→ **What is needed**
Omit all pictures and transcribe only the lines in the entries below that run from the line with "Is more than half of the triangle filled?" through the line with "[Two images are shown]".
--------------------------------------------------
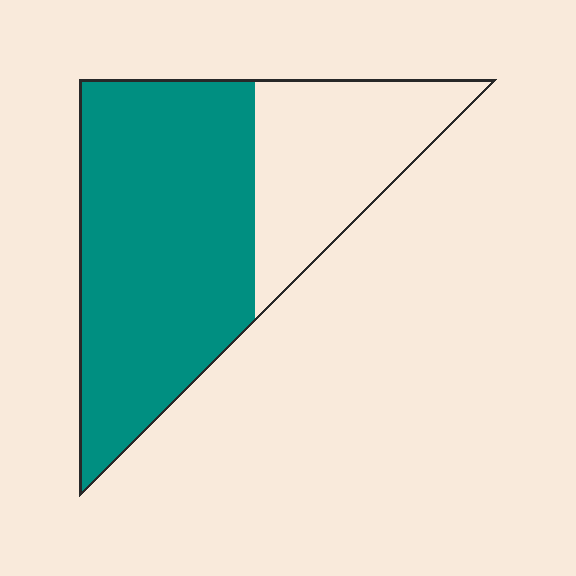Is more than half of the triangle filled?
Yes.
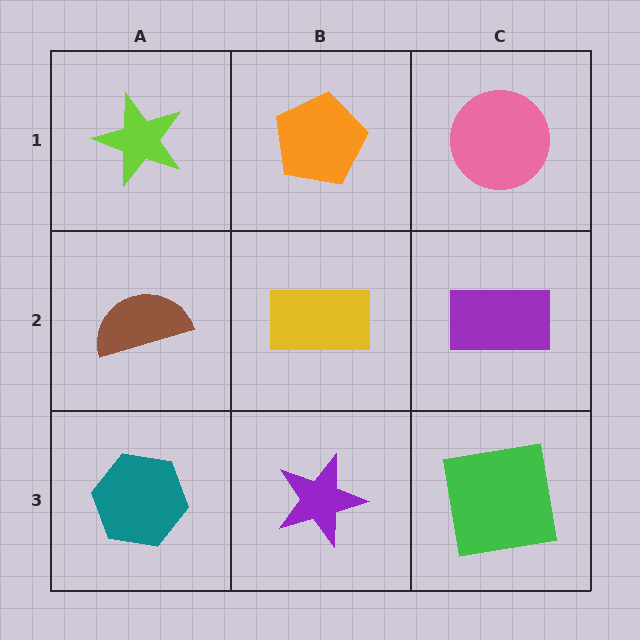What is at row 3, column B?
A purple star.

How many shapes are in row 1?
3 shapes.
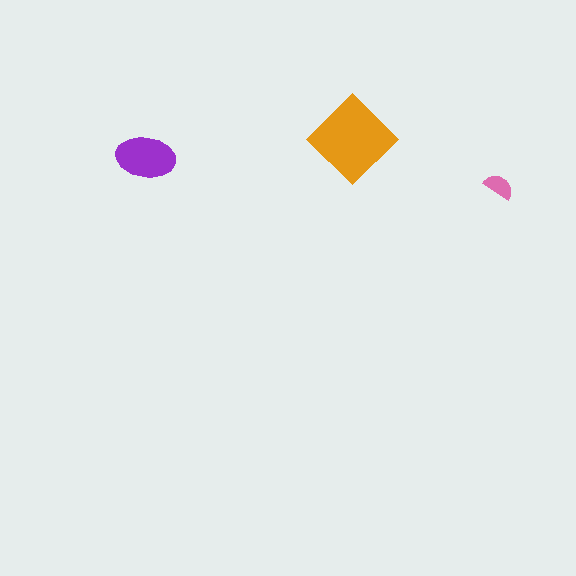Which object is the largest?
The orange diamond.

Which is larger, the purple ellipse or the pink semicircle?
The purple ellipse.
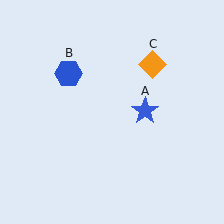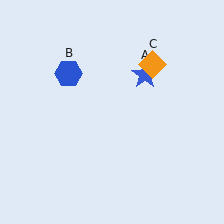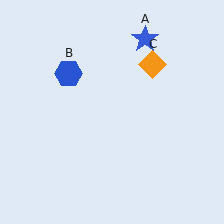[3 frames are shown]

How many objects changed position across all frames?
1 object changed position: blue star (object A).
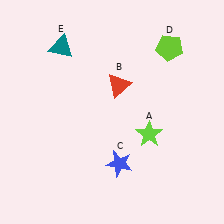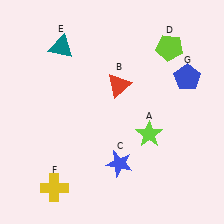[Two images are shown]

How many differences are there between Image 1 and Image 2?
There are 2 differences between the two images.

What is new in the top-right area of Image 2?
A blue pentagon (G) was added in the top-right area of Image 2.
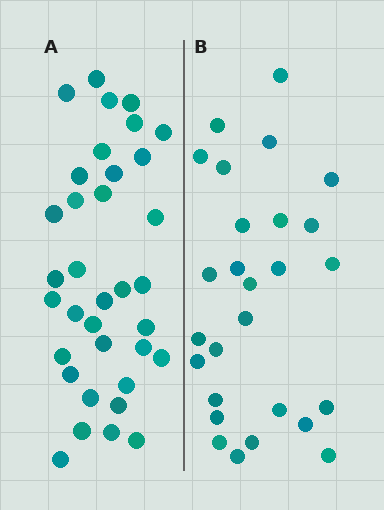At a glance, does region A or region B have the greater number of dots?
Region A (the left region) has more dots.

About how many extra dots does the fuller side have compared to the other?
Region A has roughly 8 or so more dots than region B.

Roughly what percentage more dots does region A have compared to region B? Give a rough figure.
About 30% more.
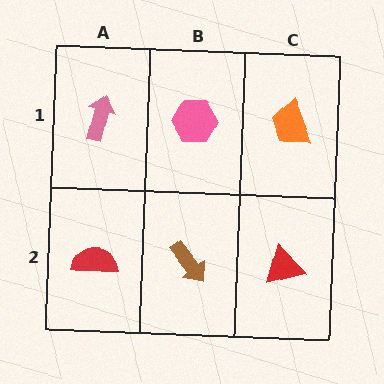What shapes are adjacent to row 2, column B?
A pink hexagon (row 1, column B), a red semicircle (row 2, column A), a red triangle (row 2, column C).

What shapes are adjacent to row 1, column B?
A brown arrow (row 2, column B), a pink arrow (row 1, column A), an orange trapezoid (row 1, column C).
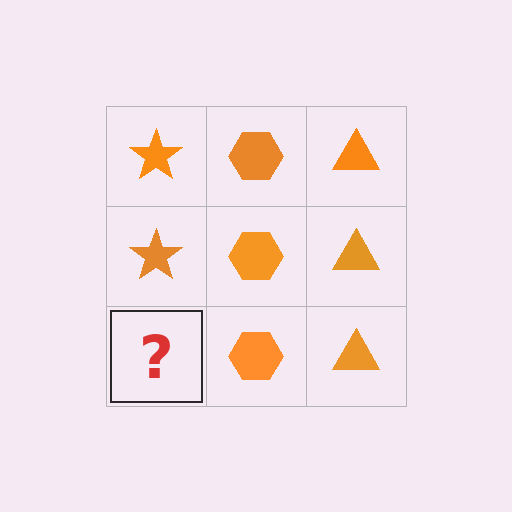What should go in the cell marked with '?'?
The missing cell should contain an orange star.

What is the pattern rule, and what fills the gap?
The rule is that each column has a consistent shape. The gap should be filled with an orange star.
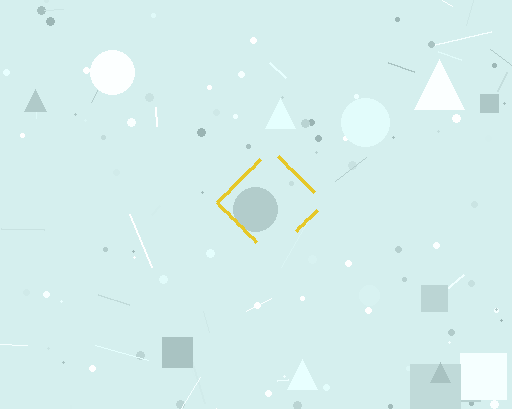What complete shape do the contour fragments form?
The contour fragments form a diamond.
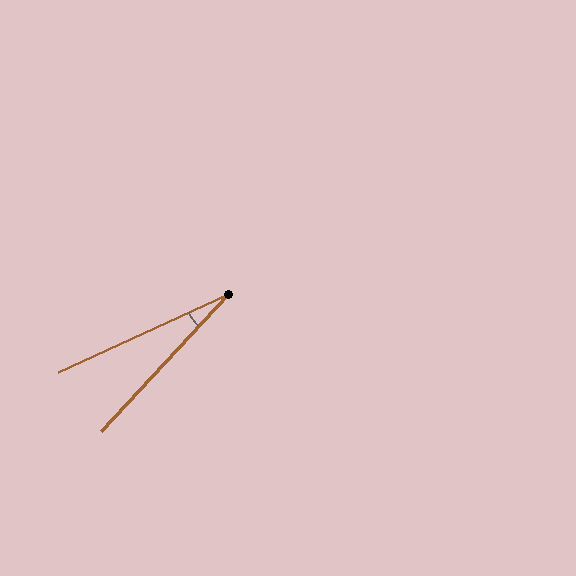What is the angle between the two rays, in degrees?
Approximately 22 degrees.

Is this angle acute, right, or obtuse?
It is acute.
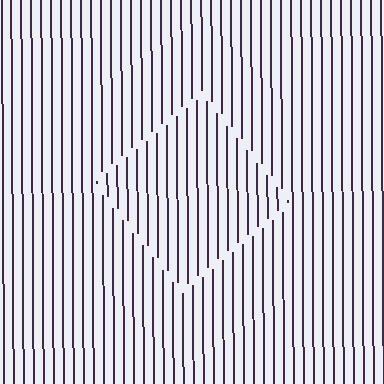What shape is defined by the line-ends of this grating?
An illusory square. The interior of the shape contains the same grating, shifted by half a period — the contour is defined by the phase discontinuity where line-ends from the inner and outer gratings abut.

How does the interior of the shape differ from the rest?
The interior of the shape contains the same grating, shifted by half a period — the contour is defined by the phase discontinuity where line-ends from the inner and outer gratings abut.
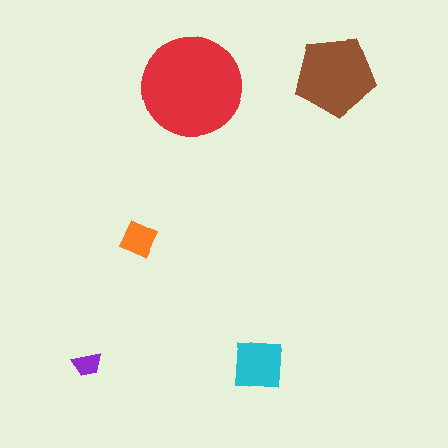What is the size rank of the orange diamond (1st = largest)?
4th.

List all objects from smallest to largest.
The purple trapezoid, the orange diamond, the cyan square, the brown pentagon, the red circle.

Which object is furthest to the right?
--------------------------------------------------
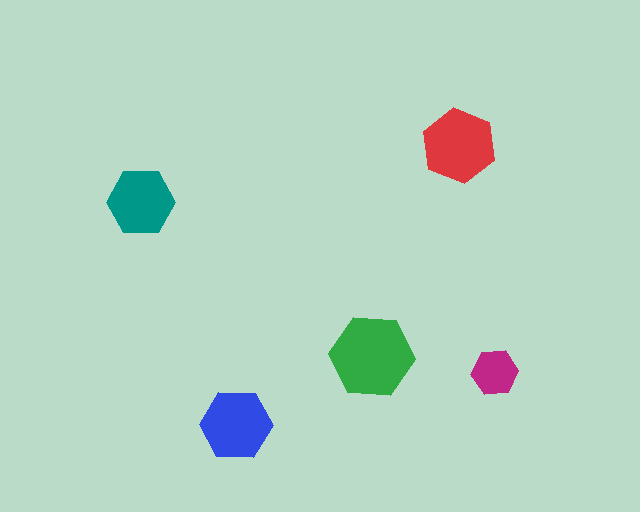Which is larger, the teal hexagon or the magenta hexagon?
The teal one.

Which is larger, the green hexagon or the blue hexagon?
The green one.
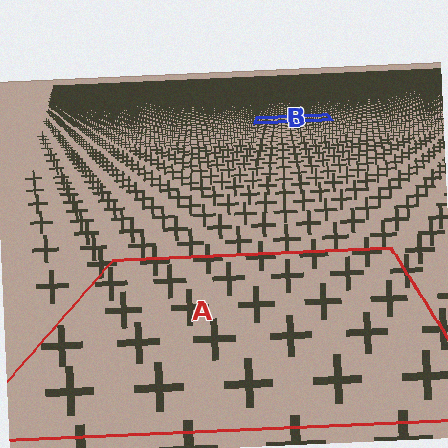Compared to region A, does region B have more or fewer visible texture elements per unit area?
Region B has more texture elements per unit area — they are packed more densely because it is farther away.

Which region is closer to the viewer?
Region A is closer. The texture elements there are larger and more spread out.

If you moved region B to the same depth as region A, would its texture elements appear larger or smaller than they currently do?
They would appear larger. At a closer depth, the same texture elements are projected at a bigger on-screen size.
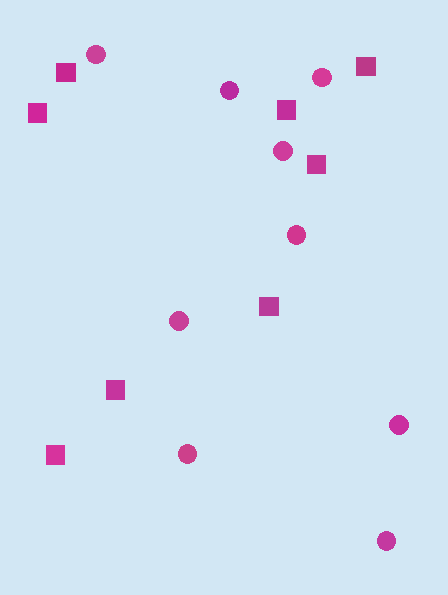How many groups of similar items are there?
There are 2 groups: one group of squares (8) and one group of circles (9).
--------------------------------------------------
→ **The answer**
Is more than half of the triangle filled?
Yes.
What is at row 3, column B?
A purple star.

How many shapes are in row 1?
3 shapes.
Which object is the largest?
The orange diamond.

Which is larger, the purple ellipse or the pink semicircle?
The purple ellipse.
[3 frames are shown]

How many objects changed position across all frames?
1 object changed position: blue star (object A).
[Two images are shown]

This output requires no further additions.